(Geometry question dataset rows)

----

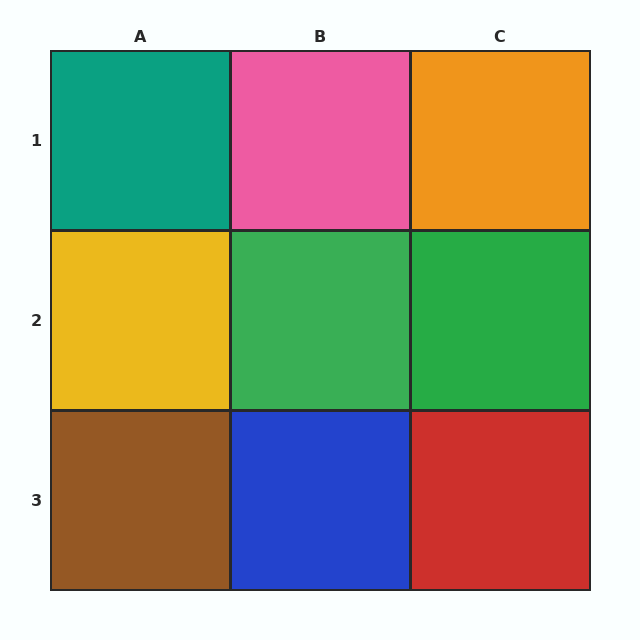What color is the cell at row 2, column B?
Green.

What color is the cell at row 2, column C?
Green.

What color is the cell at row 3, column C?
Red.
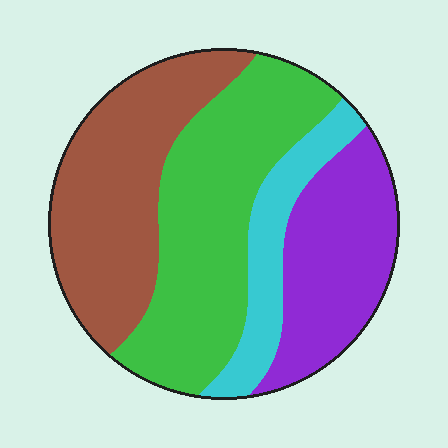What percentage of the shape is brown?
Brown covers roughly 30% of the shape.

----

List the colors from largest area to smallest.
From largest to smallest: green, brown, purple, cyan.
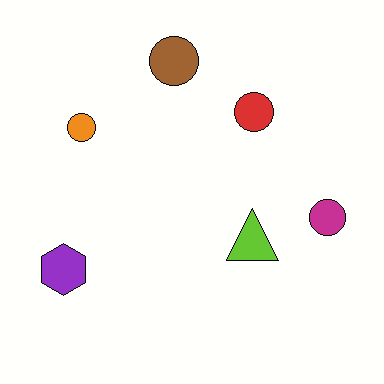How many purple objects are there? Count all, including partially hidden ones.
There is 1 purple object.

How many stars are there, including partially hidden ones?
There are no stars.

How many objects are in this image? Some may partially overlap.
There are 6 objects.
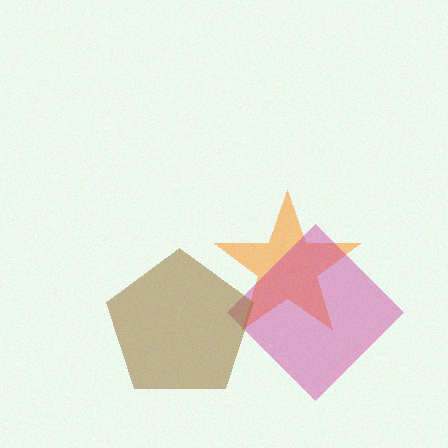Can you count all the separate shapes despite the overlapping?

----

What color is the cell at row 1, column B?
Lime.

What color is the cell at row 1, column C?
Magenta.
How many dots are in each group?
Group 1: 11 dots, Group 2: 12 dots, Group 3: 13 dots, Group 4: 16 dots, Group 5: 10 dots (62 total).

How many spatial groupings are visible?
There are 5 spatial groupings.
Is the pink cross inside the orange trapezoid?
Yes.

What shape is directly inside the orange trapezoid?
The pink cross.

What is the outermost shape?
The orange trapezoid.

----

Transcribe exactly the lines between the one containing "How many purple" and the one containing "Can you count", counting both ends. Pictures are not copied.

How many purple objects are there? Count all, including partially hidden ones.
There is 1 purple object.

How many stars are there, including partially hidden ones?
There are no stars.

How many objects are in this image? Some may partially overlap.
There are 6 objects.
Can you count all the separate shapes despite the overlapping?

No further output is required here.